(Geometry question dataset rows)
- - - - - - -

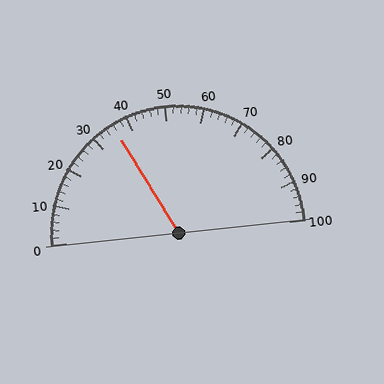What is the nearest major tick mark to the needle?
The nearest major tick mark is 40.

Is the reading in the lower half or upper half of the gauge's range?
The reading is in the lower half of the range (0 to 100).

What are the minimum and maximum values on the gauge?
The gauge ranges from 0 to 100.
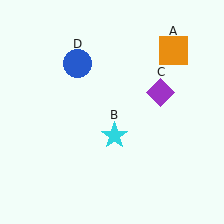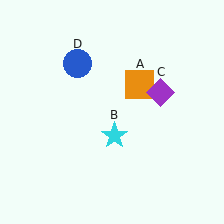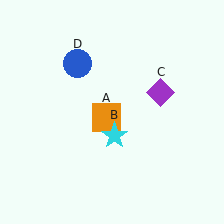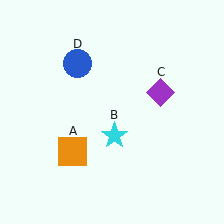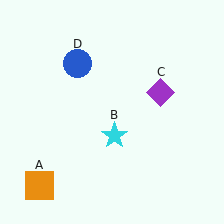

- - - - - - -

**What is asked**
Return all the entries word for word, but omit any pictures they contain.

**Solution to this exercise**
What is the nearest major tick mark to the needle?
The nearest major tick mark is 40.

Is the reading in the lower half or upper half of the gauge's range?
The reading is in the lower half of the range (0 to 100).

What are the minimum and maximum values on the gauge?
The gauge ranges from 0 to 100.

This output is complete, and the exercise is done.